Direction: Make an exact copy of the lines, leaving the pictures out.
++++ Input material
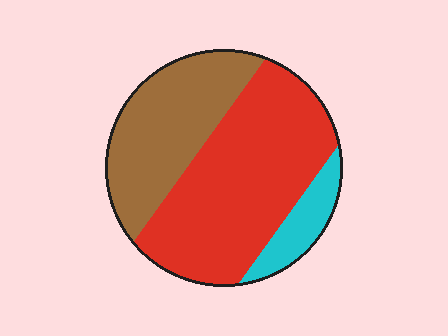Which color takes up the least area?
Cyan, at roughly 10%.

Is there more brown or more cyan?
Brown.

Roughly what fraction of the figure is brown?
Brown covers roughly 35% of the figure.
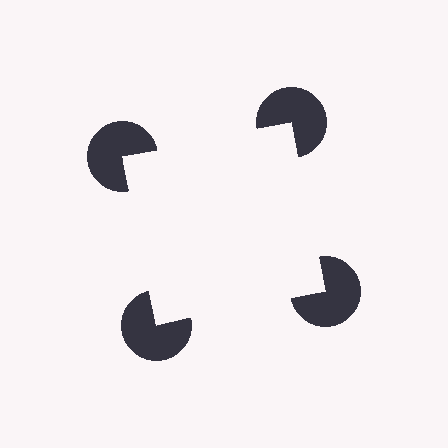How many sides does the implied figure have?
4 sides.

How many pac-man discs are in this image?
There are 4 — one at each vertex of the illusory square.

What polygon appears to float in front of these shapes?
An illusory square — its edges are inferred from the aligned wedge cuts in the pac-man discs, not physically drawn.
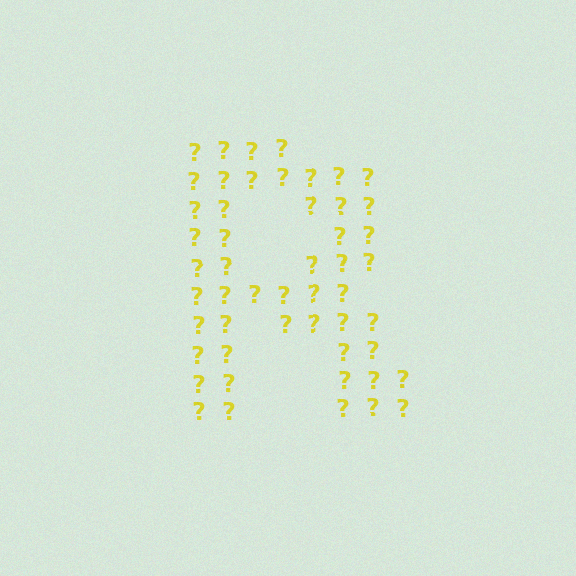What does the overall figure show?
The overall figure shows the letter R.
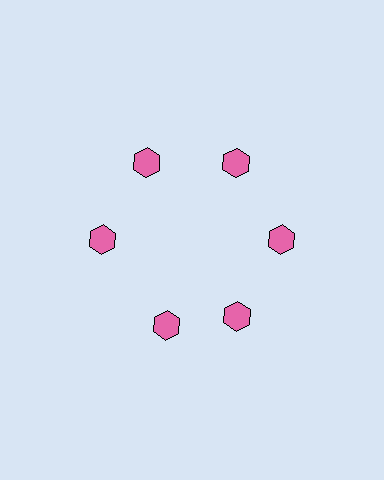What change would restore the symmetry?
The symmetry would be restored by rotating it back into even spacing with its neighbors so that all 6 hexagons sit at equal angles and equal distance from the center.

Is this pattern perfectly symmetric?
No. The 6 pink hexagons are arranged in a ring, but one element near the 7 o'clock position is rotated out of alignment along the ring, breaking the 6-fold rotational symmetry.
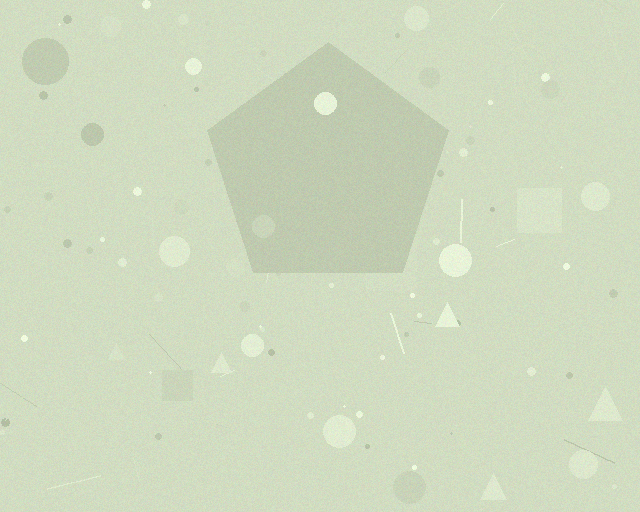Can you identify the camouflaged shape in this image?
The camouflaged shape is a pentagon.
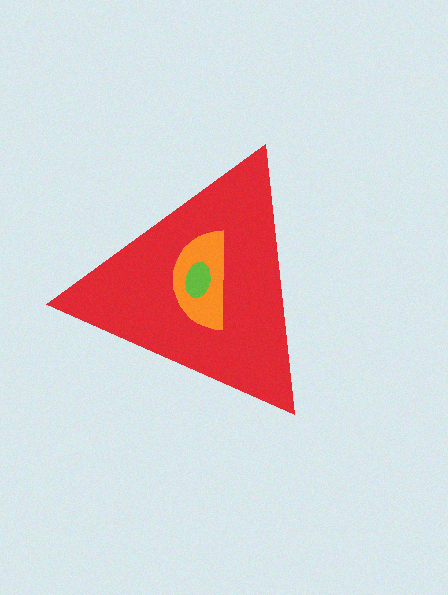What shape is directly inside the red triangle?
The orange semicircle.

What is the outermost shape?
The red triangle.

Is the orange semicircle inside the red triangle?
Yes.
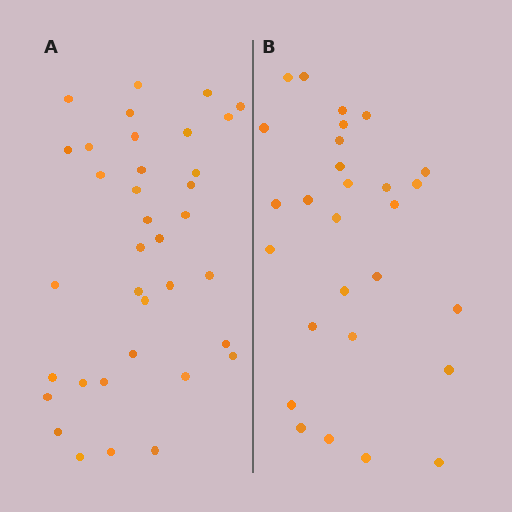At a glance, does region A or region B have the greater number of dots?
Region A (the left region) has more dots.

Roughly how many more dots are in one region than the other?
Region A has roughly 8 or so more dots than region B.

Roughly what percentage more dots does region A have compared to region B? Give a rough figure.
About 30% more.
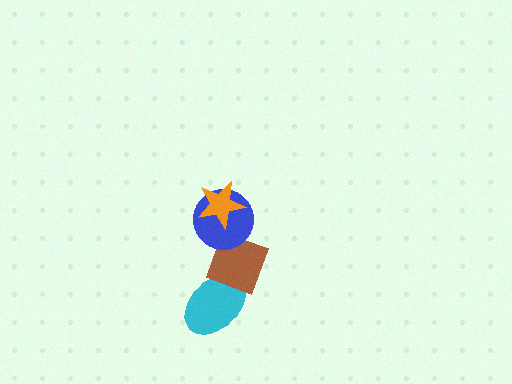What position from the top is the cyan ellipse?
The cyan ellipse is 4th from the top.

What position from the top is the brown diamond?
The brown diamond is 3rd from the top.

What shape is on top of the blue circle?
The orange star is on top of the blue circle.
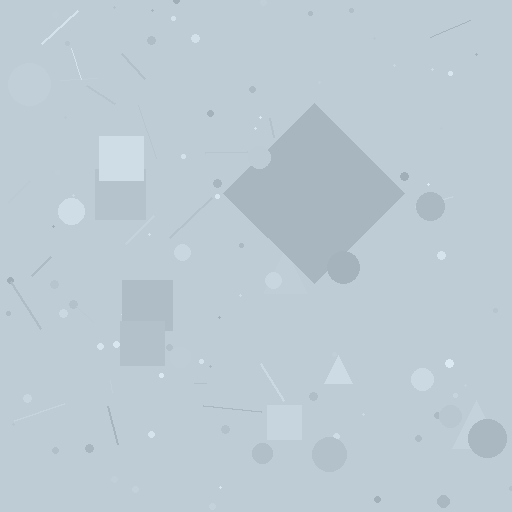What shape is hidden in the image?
A diamond is hidden in the image.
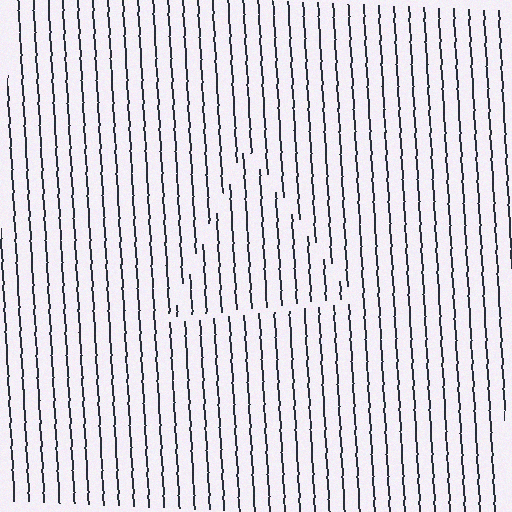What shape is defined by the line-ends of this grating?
An illusory triangle. The interior of the shape contains the same grating, shifted by half a period — the contour is defined by the phase discontinuity where line-ends from the inner and outer gratings abut.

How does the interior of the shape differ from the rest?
The interior of the shape contains the same grating, shifted by half a period — the contour is defined by the phase discontinuity where line-ends from the inner and outer gratings abut.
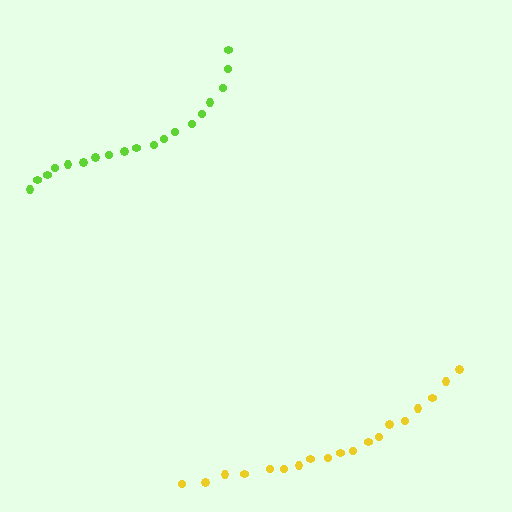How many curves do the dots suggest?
There are 2 distinct paths.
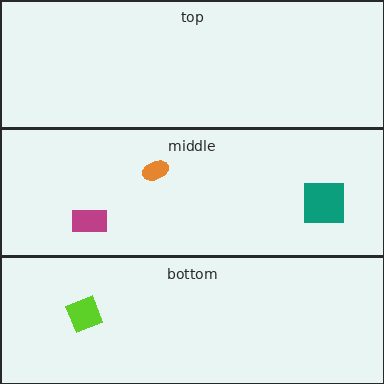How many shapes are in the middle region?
3.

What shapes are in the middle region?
The magenta rectangle, the orange ellipse, the teal square.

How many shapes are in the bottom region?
1.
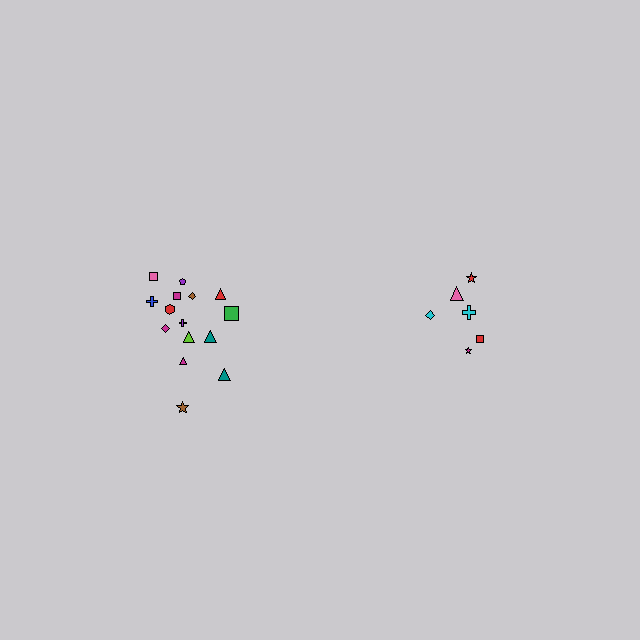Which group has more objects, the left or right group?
The left group.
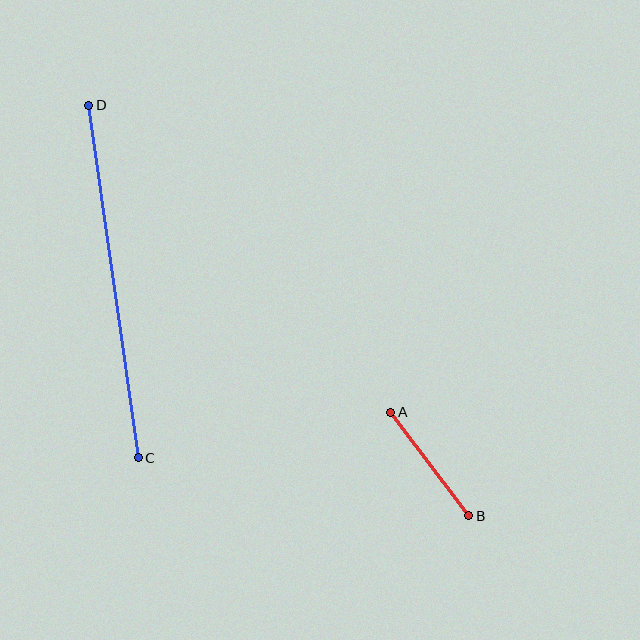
++++++++
Solution for this exercise:
Which color takes up the least area?
Cyan, at roughly 10%.

Is there more brown or more cyan?
Brown.

Roughly what fraction of the figure is brown?
Brown covers roughly 35% of the figure.
How many sides does the implied figure have?
4 sides.

How many pac-man discs are in this image?
There are 4 — one at each vertex of the illusory square.

What polygon appears to float in front of these shapes?
An illusory square — its edges are inferred from the aligned wedge cuts in the pac-man discs, not physically drawn.
What does the overall figure show?
The overall figure shows the letter R.
What change would restore the symmetry?
The symmetry would be restored by rotating it back into even spacing with its neighbors so that all 6 hexagons sit at equal angles and equal distance from the center.

Is this pattern perfectly symmetric?
No. The 6 pink hexagons are arranged in a ring, but one element near the 7 o'clock position is rotated out of alignment along the ring, breaking the 6-fold rotational symmetry.
Can you identify the camouflaged shape in this image?
The camouflaged shape is a pentagon.
What shape is directly inside the red triangle?
The orange semicircle.

What is the outermost shape?
The red triangle.

Is the orange semicircle inside the red triangle?
Yes.
At a glance, does region A or region B have the greater number of dots?
Region A (the left region) has more dots.

Roughly how many more dots are in one region than the other?
Region A has roughly 8 or so more dots than region B.

Roughly what percentage more dots does region A have compared to region B? Give a rough figure.
About 30% more.
What position from the top is the cyan ellipse?
The cyan ellipse is 4th from the top.

What position from the top is the brown diamond?
The brown diamond is 3rd from the top.

What shape is on top of the blue circle?
The orange star is on top of the blue circle.
What shape is hidden in the image?
A diamond is hidden in the image.
What shape is defined by the line-ends of this grating?
An illusory triangle. The interior of the shape contains the same grating, shifted by half a period — the contour is defined by the phase discontinuity where line-ends from the inner and outer gratings abut.

How does the interior of the shape differ from the rest?
The interior of the shape contains the same grating, shifted by half a period — the contour is defined by the phase discontinuity where line-ends from the inner and outer gratings abut.
How many curves do the dots suggest?
There are 2 distinct paths.
How many shapes are in the middle region?
3.

What shapes are in the middle region?
The magenta rectangle, the orange ellipse, the teal square.

How many shapes are in the bottom region?
1.
Which group has more objects, the left or right group?
The left group.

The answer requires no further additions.